● The exercise
Return, word for word, every line that follows.
===
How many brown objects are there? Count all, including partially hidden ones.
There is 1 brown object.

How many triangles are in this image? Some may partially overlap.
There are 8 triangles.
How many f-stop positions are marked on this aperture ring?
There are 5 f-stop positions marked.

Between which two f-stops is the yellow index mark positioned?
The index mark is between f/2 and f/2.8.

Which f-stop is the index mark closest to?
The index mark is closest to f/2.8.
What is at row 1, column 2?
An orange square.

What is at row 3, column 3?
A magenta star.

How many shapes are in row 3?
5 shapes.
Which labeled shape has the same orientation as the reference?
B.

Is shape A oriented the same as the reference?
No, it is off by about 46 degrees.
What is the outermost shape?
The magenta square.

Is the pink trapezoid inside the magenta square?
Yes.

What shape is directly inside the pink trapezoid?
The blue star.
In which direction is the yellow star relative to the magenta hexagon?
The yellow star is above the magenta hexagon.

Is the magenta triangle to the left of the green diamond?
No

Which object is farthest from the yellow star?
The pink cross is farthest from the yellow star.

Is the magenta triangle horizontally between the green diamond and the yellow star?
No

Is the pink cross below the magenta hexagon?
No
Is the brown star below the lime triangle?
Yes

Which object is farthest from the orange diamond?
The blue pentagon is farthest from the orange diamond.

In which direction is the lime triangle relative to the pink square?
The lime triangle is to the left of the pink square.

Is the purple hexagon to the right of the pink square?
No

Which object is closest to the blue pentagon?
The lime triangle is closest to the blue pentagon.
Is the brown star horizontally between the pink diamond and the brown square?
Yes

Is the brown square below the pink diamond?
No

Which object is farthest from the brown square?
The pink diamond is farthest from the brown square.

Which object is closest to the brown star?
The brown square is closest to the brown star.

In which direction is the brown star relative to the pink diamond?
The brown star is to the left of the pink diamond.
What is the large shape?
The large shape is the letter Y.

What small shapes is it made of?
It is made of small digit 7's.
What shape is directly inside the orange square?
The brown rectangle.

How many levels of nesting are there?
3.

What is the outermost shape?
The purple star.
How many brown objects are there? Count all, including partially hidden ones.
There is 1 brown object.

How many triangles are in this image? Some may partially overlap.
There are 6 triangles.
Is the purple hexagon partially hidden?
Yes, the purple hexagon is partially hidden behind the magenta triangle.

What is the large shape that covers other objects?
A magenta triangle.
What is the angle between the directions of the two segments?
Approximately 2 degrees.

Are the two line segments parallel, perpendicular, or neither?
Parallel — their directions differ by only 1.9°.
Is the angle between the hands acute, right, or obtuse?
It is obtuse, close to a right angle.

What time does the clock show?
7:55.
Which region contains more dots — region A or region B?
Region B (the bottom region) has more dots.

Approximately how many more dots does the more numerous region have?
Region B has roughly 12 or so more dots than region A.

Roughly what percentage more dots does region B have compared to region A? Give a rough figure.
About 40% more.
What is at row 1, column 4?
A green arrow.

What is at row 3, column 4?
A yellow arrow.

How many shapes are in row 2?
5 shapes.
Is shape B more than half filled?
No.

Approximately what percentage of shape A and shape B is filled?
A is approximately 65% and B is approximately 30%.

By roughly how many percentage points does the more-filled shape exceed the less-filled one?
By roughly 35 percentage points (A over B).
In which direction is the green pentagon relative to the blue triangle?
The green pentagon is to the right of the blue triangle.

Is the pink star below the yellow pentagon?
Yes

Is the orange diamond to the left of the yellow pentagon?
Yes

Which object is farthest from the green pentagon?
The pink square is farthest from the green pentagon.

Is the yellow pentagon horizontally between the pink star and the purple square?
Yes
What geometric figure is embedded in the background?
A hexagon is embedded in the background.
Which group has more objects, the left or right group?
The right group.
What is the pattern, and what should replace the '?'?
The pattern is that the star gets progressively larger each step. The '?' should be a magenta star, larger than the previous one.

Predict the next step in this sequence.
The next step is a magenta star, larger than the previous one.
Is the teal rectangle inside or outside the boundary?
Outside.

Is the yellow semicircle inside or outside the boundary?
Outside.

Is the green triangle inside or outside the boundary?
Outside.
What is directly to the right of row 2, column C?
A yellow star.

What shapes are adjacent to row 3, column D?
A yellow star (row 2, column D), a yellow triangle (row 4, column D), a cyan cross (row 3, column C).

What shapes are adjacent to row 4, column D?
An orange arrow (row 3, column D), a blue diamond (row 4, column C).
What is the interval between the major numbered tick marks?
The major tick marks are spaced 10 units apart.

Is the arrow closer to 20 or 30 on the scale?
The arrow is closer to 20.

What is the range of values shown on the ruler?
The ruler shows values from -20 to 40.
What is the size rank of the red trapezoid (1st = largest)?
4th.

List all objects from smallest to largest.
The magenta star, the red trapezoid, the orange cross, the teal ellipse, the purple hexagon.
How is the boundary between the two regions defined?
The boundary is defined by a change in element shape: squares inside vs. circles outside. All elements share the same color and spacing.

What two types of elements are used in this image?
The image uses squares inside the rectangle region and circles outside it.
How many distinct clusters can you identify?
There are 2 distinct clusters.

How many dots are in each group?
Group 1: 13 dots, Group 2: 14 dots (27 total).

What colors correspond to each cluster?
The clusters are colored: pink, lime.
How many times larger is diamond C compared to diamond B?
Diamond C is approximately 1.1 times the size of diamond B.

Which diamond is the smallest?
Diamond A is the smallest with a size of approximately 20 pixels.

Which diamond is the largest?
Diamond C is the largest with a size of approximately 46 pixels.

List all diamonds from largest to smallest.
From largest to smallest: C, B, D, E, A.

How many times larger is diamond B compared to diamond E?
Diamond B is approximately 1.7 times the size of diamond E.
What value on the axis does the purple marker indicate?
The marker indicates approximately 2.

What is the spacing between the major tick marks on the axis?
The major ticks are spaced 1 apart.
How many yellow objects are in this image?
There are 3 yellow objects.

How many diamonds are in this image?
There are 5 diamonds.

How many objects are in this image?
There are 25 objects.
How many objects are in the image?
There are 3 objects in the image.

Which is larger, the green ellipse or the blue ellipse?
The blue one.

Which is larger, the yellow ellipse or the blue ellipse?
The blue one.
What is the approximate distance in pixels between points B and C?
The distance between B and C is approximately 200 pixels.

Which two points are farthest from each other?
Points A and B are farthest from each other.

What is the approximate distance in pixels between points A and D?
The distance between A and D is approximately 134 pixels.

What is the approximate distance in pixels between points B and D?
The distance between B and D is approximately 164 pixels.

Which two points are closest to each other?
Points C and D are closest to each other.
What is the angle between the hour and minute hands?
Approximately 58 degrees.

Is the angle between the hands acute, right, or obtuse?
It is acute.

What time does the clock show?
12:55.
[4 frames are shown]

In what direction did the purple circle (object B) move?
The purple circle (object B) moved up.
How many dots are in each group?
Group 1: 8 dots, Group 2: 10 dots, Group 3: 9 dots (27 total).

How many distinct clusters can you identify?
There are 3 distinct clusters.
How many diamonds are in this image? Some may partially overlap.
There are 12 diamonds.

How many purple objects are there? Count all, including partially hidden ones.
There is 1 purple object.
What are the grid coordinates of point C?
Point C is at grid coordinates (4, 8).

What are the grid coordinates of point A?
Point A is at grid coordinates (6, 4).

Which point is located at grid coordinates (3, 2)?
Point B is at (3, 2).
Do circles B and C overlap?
===
● Answer for this exercise
How many brown objects are there? Count all, including partially hidden ones.
There is 1 brown object.

How many triangles are in this image? Some may partially overlap.
There are 8 triangles.
How many f-stop positions are marked on this aperture ring?
There are 5 f-stop positions marked.

Between which two f-stops is the yellow index mark positioned?
The index mark is between f/2 and f/2.8.

Which f-stop is the index mark closest to?
The index mark is closest to f/2.8.
What is at row 1, column 2?
An orange square.

What is at row 3, column 3?
A magenta star.

How many shapes are in row 3?
5 shapes.
Which labeled shape has the same orientation as the reference?
B.

Is shape A oriented the same as the reference?
No, it is off by about 46 degrees.
What is the outermost shape?
The magenta square.

Is the pink trapezoid inside the magenta square?
Yes.

What shape is directly inside the pink trapezoid?
The blue star.
In which direction is the yellow star relative to the magenta hexagon?
The yellow star is above the magenta hexagon.

Is the magenta triangle to the left of the green diamond?
No

Which object is farthest from the yellow star?
The pink cross is farthest from the yellow star.

Is the magenta triangle horizontally between the green diamond and the yellow star?
No

Is the pink cross below the magenta hexagon?
No
Is the brown star below the lime triangle?
Yes

Which object is farthest from the orange diamond?
The blue pentagon is farthest from the orange diamond.

In which direction is the lime triangle relative to the pink square?
The lime triangle is to the left of the pink square.

Is the purple hexagon to the right of the pink square?
No

Which object is closest to the blue pentagon?
The lime triangle is closest to the blue pentagon.
Is the brown star horizontally between the pink diamond and the brown square?
Yes

Is the brown square below the pink diamond?
No

Which object is farthest from the brown square?
The pink diamond is farthest from the brown square.

Which object is closest to the brown star?
The brown square is closest to the brown star.

In which direction is the brown star relative to the pink diamond?
The brown star is to the left of the pink diamond.
What is the large shape?
The large shape is the letter Y.

What small shapes is it made of?
It is made of small digit 7's.
What shape is directly inside the orange square?
The brown rectangle.

How many levels of nesting are there?
3.

What is the outermost shape?
The purple star.
How many brown objects are there? Count all, including partially hidden ones.
There is 1 brown object.

How many triangles are in this image? Some may partially overlap.
There are 6 triangles.
Is the purple hexagon partially hidden?
Yes, the purple hexagon is partially hidden behind the magenta triangle.

What is the large shape that covers other objects?
A magenta triangle.
What is the angle between the directions of the two segments?
Approximately 2 degrees.

Are the two line segments parallel, perpendicular, or neither?
Parallel — their directions differ by only 1.9°.
Is the angle between the hands acute, right, or obtuse?
It is obtuse, close to a right angle.

What time does the clock show?
7:55.
Which region contains more dots — region A or region B?
Region B (the bottom region) has more dots.

Approximately how many more dots does the more numerous region have?
Region B has roughly 12 or so more dots than region A.

Roughly what percentage more dots does region B have compared to region A? Give a rough figure.
About 40% more.
What is at row 1, column 4?
A green arrow.

What is at row 3, column 4?
A yellow arrow.

How many shapes are in row 2?
5 shapes.
Is shape B more than half filled?
No.

Approximately what percentage of shape A and shape B is filled?
A is approximately 65% and B is approximately 30%.

By roughly how many percentage points does the more-filled shape exceed the less-filled one?
By roughly 35 percentage points (A over B).
In which direction is the green pentagon relative to the blue triangle?
The green pentagon is to the right of the blue triangle.

Is the pink star below the yellow pentagon?
Yes

Is the orange diamond to the left of the yellow pentagon?
Yes

Which object is farthest from the green pentagon?
The pink square is farthest from the green pentagon.

Is the yellow pentagon horizontally between the pink star and the purple square?
Yes
What geometric figure is embedded in the background?
A hexagon is embedded in the background.
Which group has more objects, the left or right group?
The right group.
What is the pattern, and what should replace the '?'?
The pattern is that the star gets progressively larger each step. The '?' should be a magenta star, larger than the previous one.

Predict the next step in this sequence.
The next step is a magenta star, larger than the previous one.
Is the teal rectangle inside or outside the boundary?
Outside.

Is the yellow semicircle inside or outside the boundary?
Outside.

Is the green triangle inside or outside the boundary?
Outside.
What is directly to the right of row 2, column C?
A yellow star.

What shapes are adjacent to row 3, column D?
A yellow star (row 2, column D), a yellow triangle (row 4, column D), a cyan cross (row 3, column C).

What shapes are adjacent to row 4, column D?
An orange arrow (row 3, column D), a blue diamond (row 4, column C).
What is the interval between the major numbered tick marks?
The major tick marks are spaced 10 units apart.

Is the arrow closer to 20 or 30 on the scale?
The arrow is closer to 20.

What is the range of values shown on the ruler?
The ruler shows values from -20 to 40.
What is the size rank of the red trapezoid (1st = largest)?
4th.

List all objects from smallest to largest.
The magenta star, the red trapezoid, the orange cross, the teal ellipse, the purple hexagon.
How is the boundary between the two regions defined?
The boundary is defined by a change in element shape: squares inside vs. circles outside. All elements share the same color and spacing.

What two types of elements are used in this image?
The image uses squares inside the rectangle region and circles outside it.
How many distinct clusters can you identify?
There are 2 distinct clusters.

How many dots are in each group?
Group 1: 13 dots, Group 2: 14 dots (27 total).

What colors correspond to each cluster?
The clusters are colored: pink, lime.
How many times larger is diamond C compared to diamond B?
Diamond C is approximately 1.1 times the size of diamond B.

Which diamond is the smallest?
Diamond A is the smallest with a size of approximately 20 pixels.

Which diamond is the largest?
Diamond C is the largest with a size of approximately 46 pixels.

List all diamonds from largest to smallest.
From largest to smallest: C, B, D, E, A.

How many times larger is diamond B compared to diamond E?
Diamond B is approximately 1.7 times the size of diamond E.
What value on the axis does the purple marker indicate?
The marker indicates approximately 2.

What is the spacing between the major tick marks on the axis?
The major ticks are spaced 1 apart.
How many yellow objects are in this image?
There are 3 yellow objects.

How many diamonds are in this image?
There are 5 diamonds.

How many objects are in this image?
There are 25 objects.
How many objects are in the image?
There are 3 objects in the image.

Which is larger, the green ellipse or the blue ellipse?
The blue one.

Which is larger, the yellow ellipse or the blue ellipse?
The blue one.
What is the approximate distance in pixels between points B and C?
The distance between B and C is approximately 200 pixels.

Which two points are farthest from each other?
Points A and B are farthest from each other.

What is the approximate distance in pixels between points A and D?
The distance between A and D is approximately 134 pixels.

What is the approximate distance in pixels between points B and D?
The distance between B and D is approximately 164 pixels.

Which two points are closest to each other?
Points C and D are closest to each other.
What is the angle between the hour and minute hands?
Approximately 58 degrees.

Is the angle between the hands acute, right, or obtuse?
It is acute.

What time does the clock show?
12:55.
[4 frames are shown]

In what direction did the purple circle (object B) move?
The purple circle (object B) moved up.
How many dots are in each group?
Group 1: 8 dots, Group 2: 10 dots, Group 3: 9 dots (27 total).

How many distinct clusters can you identify?
There are 3 distinct clusters.
How many diamonds are in this image? Some may partially overlap.
There are 12 diamonds.

How many purple objects are there? Count all, including partially hidden ones.
There is 1 purple object.
What are the grid coordinates of point C?
Point C is at grid coordinates (4, 8).

What are the grid coordinates of point A?
Point A is at grid coordinates (6, 4).

Which point is located at grid coordinates (3, 2)?
Point B is at (3, 2).
Do circles B and C overlap?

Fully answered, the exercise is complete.